▶ [AIM] Reproduce all of the material exactly as shown.

>>

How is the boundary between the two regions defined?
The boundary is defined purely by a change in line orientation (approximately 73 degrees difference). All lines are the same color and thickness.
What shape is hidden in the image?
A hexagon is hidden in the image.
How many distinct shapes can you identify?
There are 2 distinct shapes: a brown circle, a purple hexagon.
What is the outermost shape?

<<

▶ [RESULT BELOW]
How is the boundary between the two regions defined?
The boundary is defined purely by a change in line orientation (approximately 73 degrees difference). All lines are the same color and thickness.
What shape is hidden in the image?
A hexagon is hidden in the image.
How many distinct shapes can you identify?
There are 2 distinct shapes: a brown circle, a purple hexagon.
What is the outermost shape?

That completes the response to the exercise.